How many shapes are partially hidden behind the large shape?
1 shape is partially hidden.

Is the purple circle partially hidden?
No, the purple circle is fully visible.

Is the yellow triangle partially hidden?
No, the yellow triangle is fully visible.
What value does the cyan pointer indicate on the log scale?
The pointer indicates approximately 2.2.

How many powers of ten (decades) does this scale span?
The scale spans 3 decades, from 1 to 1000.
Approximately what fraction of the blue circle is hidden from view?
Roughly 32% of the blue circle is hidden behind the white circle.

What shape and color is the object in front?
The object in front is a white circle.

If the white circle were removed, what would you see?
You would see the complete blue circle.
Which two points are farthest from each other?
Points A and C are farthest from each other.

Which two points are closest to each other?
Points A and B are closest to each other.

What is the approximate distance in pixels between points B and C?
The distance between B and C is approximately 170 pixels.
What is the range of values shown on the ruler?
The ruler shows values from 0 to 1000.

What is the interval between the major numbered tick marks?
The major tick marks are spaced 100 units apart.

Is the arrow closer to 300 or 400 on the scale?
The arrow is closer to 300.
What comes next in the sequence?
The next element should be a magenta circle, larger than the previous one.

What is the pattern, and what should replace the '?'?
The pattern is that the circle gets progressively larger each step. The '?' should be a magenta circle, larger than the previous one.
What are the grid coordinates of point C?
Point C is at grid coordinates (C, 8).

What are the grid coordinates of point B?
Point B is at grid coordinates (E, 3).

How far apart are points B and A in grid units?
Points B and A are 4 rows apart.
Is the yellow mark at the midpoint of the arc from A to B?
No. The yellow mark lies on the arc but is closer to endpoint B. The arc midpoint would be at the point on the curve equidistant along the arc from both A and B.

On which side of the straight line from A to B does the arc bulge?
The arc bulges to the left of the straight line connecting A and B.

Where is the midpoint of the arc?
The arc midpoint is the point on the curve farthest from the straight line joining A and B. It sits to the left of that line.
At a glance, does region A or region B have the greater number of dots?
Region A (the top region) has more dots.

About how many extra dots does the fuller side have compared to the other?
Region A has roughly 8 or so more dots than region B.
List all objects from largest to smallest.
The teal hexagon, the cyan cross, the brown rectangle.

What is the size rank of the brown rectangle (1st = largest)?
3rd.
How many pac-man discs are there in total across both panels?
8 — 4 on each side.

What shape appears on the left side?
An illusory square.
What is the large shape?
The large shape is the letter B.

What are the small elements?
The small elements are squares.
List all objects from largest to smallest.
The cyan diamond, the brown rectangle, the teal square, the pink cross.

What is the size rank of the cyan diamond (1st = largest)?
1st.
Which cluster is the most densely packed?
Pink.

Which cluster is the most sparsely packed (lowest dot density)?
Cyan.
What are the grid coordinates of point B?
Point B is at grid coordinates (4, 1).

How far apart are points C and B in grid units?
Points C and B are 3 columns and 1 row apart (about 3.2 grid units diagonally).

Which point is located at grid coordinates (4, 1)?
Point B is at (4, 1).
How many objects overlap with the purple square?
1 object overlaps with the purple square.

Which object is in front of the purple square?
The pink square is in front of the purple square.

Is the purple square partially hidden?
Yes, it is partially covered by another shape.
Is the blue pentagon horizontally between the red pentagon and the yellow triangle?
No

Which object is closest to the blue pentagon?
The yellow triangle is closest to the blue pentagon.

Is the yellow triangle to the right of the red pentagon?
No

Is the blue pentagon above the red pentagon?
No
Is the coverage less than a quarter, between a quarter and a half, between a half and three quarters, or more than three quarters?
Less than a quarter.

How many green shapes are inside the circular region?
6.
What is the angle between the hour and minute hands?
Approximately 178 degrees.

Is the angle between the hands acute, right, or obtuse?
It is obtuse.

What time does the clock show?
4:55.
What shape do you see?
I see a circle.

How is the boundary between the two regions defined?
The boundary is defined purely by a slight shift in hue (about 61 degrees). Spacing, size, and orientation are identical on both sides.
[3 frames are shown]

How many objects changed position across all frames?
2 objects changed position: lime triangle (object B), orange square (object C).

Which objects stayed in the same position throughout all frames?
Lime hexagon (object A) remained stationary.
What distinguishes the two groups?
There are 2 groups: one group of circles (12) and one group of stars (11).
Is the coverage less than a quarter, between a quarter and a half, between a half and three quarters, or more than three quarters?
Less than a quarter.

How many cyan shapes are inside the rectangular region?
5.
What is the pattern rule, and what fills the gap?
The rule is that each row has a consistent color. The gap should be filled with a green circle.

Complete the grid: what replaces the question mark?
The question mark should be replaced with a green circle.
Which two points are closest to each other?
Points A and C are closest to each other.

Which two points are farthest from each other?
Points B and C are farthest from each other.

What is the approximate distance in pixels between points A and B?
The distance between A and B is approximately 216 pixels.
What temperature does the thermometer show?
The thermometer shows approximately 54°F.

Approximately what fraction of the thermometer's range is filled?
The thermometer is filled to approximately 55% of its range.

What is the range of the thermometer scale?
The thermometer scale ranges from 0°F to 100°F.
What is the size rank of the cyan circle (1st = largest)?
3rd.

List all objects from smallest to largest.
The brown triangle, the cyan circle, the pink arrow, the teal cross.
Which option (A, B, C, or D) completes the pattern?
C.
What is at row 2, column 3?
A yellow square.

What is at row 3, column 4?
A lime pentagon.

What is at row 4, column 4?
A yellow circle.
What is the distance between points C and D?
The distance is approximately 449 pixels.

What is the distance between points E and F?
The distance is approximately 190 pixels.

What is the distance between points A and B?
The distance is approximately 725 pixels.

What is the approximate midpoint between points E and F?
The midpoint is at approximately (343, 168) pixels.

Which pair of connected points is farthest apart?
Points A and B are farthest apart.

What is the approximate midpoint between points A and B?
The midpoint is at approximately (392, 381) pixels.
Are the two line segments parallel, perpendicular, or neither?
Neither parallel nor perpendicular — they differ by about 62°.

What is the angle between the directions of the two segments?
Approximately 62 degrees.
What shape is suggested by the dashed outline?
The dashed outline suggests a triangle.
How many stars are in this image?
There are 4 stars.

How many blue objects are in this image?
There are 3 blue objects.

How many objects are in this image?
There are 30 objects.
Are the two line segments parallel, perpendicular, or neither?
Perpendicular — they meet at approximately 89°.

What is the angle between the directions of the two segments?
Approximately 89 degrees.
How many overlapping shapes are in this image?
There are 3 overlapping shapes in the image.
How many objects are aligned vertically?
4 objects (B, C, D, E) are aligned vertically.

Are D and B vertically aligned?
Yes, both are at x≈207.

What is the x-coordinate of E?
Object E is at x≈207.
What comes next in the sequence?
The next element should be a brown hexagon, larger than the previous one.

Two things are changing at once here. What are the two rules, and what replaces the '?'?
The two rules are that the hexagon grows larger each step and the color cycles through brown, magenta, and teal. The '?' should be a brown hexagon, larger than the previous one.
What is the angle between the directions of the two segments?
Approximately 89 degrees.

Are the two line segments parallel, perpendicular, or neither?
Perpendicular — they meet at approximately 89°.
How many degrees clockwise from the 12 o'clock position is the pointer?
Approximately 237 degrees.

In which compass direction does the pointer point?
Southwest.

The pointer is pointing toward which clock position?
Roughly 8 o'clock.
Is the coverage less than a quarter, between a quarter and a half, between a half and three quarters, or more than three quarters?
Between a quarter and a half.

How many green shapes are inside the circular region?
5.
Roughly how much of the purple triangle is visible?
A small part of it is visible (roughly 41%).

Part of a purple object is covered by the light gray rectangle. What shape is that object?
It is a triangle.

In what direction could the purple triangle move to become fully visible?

**Written instruction:**
Each of the records should be retyped exactly.

**Solved exercise:**
How many shapes are partially hidden behind the large shape?
1 shape is partially hidden.

Is the purple circle partially hidden?
No, the purple circle is fully visible.

Is the yellow triangle partially hidden?
No, the yellow triangle is fully visible.
What value does the cyan pointer indicate on the log scale?
The pointer indicates approximately 2.2.

How many powers of ten (decades) does this scale span?
The scale spans 3 decades, from 1 to 1000.
Approximately what fraction of the blue circle is hidden from view?
Roughly 32% of the blue circle is hidden behind the white circle.

What shape and color is the object in front?
The object in front is a white circle.

If the white circle were removed, what would you see?
You would see the complete blue circle.
Which two points are farthest from each other?
Points A and C are farthest from each other.

Which two points are closest to each other?
Points A and B are closest to each other.

What is the approximate distance in pixels between points B and C?
The distance between B and C is approximately 170 pixels.
What is the range of values shown on the ruler?
The ruler shows values from 0 to 1000.

What is the interval between the major numbered tick marks?
The major tick marks are spaced 100 units apart.

Is the arrow closer to 300 or 400 on the scale?
The arrow is closer to 300.
What comes next in the sequence?
The next element should be a magenta circle, larger than the previous one.

What is the pattern, and what should replace the '?'?
The pattern is that the circle gets progressively larger each step. The '?' should be a magenta circle, larger than the previous one.
What are the grid coordinates of point C?
Point C is at grid coordinates (C, 8).

What are the grid coordinates of point B?
Point B is at grid coordinates (E, 3).

How far apart are points B and A in grid units?
Points B and A are 4 rows apart.
Is the yellow mark at the midpoint of the arc from A to B?
No. The yellow mark lies on the arc but is closer to endpoint B. The arc midpoint would be at the point on the curve equidistant along the arc from both A and B.

On which side of the straight line from A to B does the arc bulge?
The arc bulges to the left of the straight line connecting A and B.

Where is the midpoint of the arc?
The arc midpoint is the point on the curve farthest from the straight line joining A and B. It sits to the left of that line.
At a glance, does region A or region B have the greater number of dots?
Region A (the top region) has more dots.

About how many extra dots does the fuller side have compared to the other?
Region A has roughly 8 or so more dots than region B.
List all objects from largest to smallest.
The teal hexagon, the cyan cross, the brown rectangle.

What is the size rank of the brown rectangle (1st = largest)?
3rd.
How many pac-man discs are there in total across both panels?
8 — 4 on each side.

What shape appears on the left side?
An illusory square.
What is the large shape?
The large shape is the letter B.

What are the small elements?
The small elements are squares.
List all objects from largest to smallest.
The cyan diamond, the brown rectangle, the teal square, the pink cross.

What is the size rank of the cyan diamond (1st = largest)?
1st.
Which cluster is the most densely packed?
Pink.

Which cluster is the most sparsely packed (lowest dot density)?
Cyan.
What are the grid coordinates of point B?
Point B is at grid coordinates (4, 1).

How far apart are points C and B in grid units?
Points C and B are 3 columns and 1 row apart (about 3.2 grid units diagonally).

Which point is located at grid coordinates (4, 1)?
Point B is at (4, 1).
How many objects overlap with the purple square?
1 object overlaps with the purple square.

Which object is in front of the purple square?
The pink square is in front of the purple square.

Is the purple square partially hidden?
Yes, it is partially covered by another shape.
Is the blue pentagon horizontally between the red pentagon and the yellow triangle?
No

Which object is closest to the blue pentagon?
The yellow triangle is closest to the blue pentagon.

Is the yellow triangle to the right of the red pentagon?
No

Is the blue pentagon above the red pentagon?
No
Is the coverage less than a quarter, between a quarter and a half, between a half and three quarters, or more than three quarters?
Less than a quarter.

How many green shapes are inside the circular region?
6.
What is the angle between the hour and minute hands?
Approximately 178 degrees.

Is the angle between the hands acute, right, or obtuse?
It is obtuse.

What time does the clock show?
4:55.
What shape do you see?
I see a circle.

How is the boundary between the two regions defined?
The boundary is defined purely by a slight shift in hue (about 61 degrees). Spacing, size, and orientation are identical on both sides.
[3 frames are shown]

How many objects changed position across all frames?
2 objects changed position: lime triangle (object B), orange square (object C).

Which objects stayed in the same position throughout all frames?
Lime hexagon (object A) remained stationary.
What distinguishes the two groups?
There are 2 groups: one group of circles (12) and one group of stars (11).
Is the coverage less than a quarter, between a quarter and a half, between a half and three quarters, or more than three quarters?
Less than a quarter.

How many cyan shapes are inside the rectangular region?
5.
What is the pattern rule, and what fills the gap?
The rule is that each row has a consistent color. The gap should be filled with a green circle.

Complete the grid: what replaces the question mark?
The question mark should be replaced with a green circle.
Which two points are closest to each other?
Points A and C are closest to each other.

Which two points are farthest from each other?
Points B and C are farthest from each other.

What is the approximate distance in pixels between points A and B?
The distance between A and B is approximately 216 pixels.
What temperature does the thermometer show?
The thermometer shows approximately 54°F.

Approximately what fraction of the thermometer's range is filled?
The thermometer is filled to approximately 55% of its range.

What is the range of the thermometer scale?
The thermometer scale ranges from 0°F to 100°F.
What is the size rank of the cyan circle (1st = largest)?
3rd.

List all objects from smallest to largest.
The brown triangle, the cyan circle, the pink arrow, the teal cross.
Which option (A, B, C, or D) completes the pattern?
C.
What is at row 2, column 3?
A yellow square.

What is at row 3, column 4?
A lime pentagon.

What is at row 4, column 4?
A yellow circle.
What is the distance between points C and D?
The distance is approximately 449 pixels.

What is the distance between points E and F?
The distance is approximately 190 pixels.

What is the distance between points A and B?
The distance is approximately 725 pixels.

What is the approximate midpoint between points E and F?
The midpoint is at approximately (343, 168) pixels.

Which pair of connected points is farthest apart?
Points A and B are farthest apart.

What is the approximate midpoint between points A and B?
The midpoint is at approximately (392, 381) pixels.
Are the two line segments parallel, perpendicular, or neither?
Neither parallel nor perpendicular — they differ by about 62°.

What is the angle between the directions of the two segments?
Approximately 62 degrees.
What shape is suggested by the dashed outline?
The dashed outline suggests a triangle.
How many stars are in this image?
There are 4 stars.

How many blue objects are in this image?
There are 3 blue objects.

How many objects are in this image?
There are 30 objects.
Are the two line segments parallel, perpendicular, or neither?
Perpendicular — they meet at approximately 89°.

What is the angle between the directions of the two segments?
Approximately 89 degrees.
How many overlapping shapes are in this image?
There are 3 overlapping shapes in the image.
How many objects are aligned vertically?
4 objects (B, C, D, E) are aligned vertically.

Are D and B vertically aligned?
Yes, both are at x≈207.

What is the x-coordinate of E?
Object E is at x≈207.
What comes next in the sequence?
The next element should be a brown hexagon, larger than the previous one.

Two things are changing at once here. What are the two rules, and what replaces the '?'?
The two rules are that the hexagon grows larger each step and the color cycles through brown, magenta, and teal. The '?' should be a brown hexagon, larger than the previous one.
What is the angle between the directions of the two segments?
Approximately 89 degrees.

Are the two line segments parallel, perpendicular, or neither?
Perpendicular — they meet at approximately 89°.
How many degrees clockwise from the 12 o'clock position is the pointer?
Approximately 237 degrees.

In which compass direction does the pointer point?
Southwest.

The pointer is pointing toward which clock position?
Roughly 8 o'clock.
Is the coverage less than a quarter, between a quarter and a half, between a half and three quarters, or more than three quarters?
Between a quarter and a half.

How many green shapes are inside the circular region?
5.
Roughly how much of the purple triangle is visible?
A small part of it is visible (roughly 41%).

Part of a purple object is covered by the light gray rectangle. What shape is that object?
It is a triangle.

In what direction could the purple triangle move to become fully visible?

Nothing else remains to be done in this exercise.